[Records excerpted from a collection]
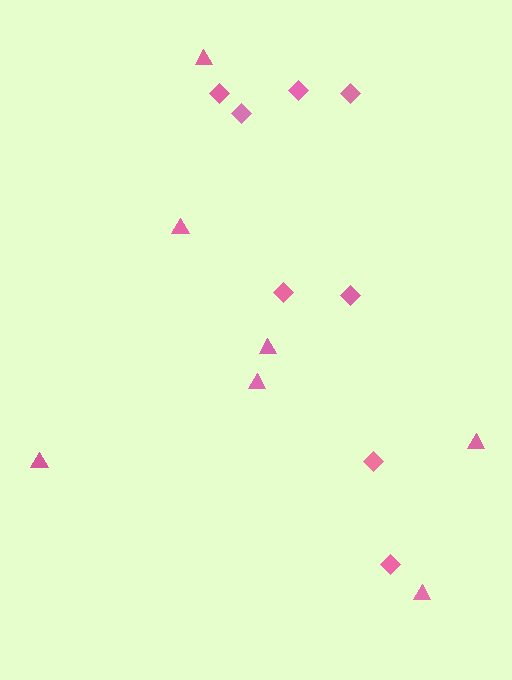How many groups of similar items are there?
There are 2 groups: one group of diamonds (8) and one group of triangles (7).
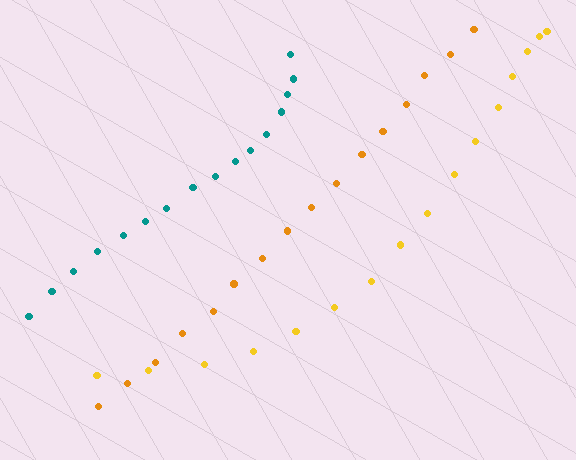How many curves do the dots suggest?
There are 3 distinct paths.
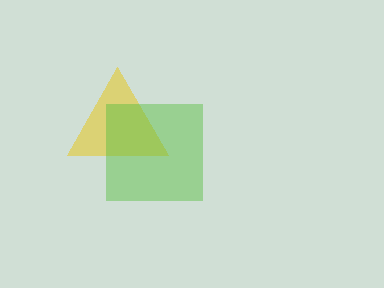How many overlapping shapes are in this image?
There are 2 overlapping shapes in the image.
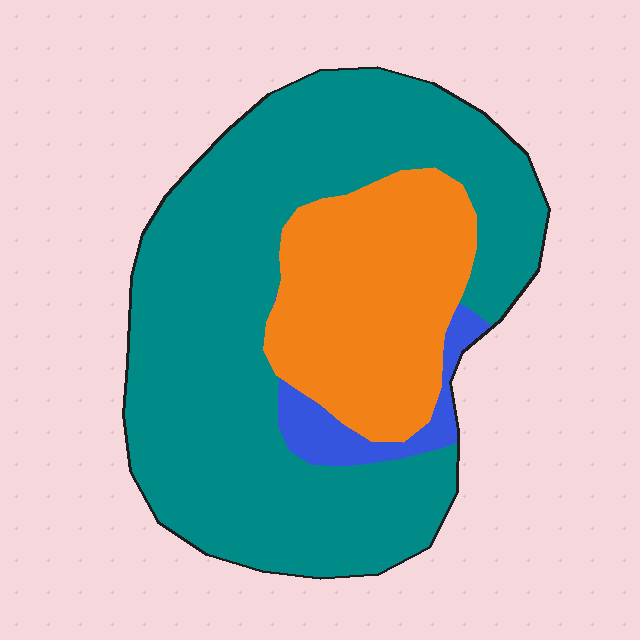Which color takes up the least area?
Blue, at roughly 5%.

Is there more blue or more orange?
Orange.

:: Short problem ::
Retype all the records shown above, character for character. Omit every picture.

:: Answer for this exercise ::
How many groups of similar items are there?
There are 2 groups: one group of diamonds (8) and one group of triangles (7).
How many curves do the dots suggest?
There are 3 distinct paths.
How many overlapping shapes are in this image?
There are 2 overlapping shapes in the image.
Which color takes up the least area?
Blue, at roughly 5%.

Is there more blue or more orange?
Orange.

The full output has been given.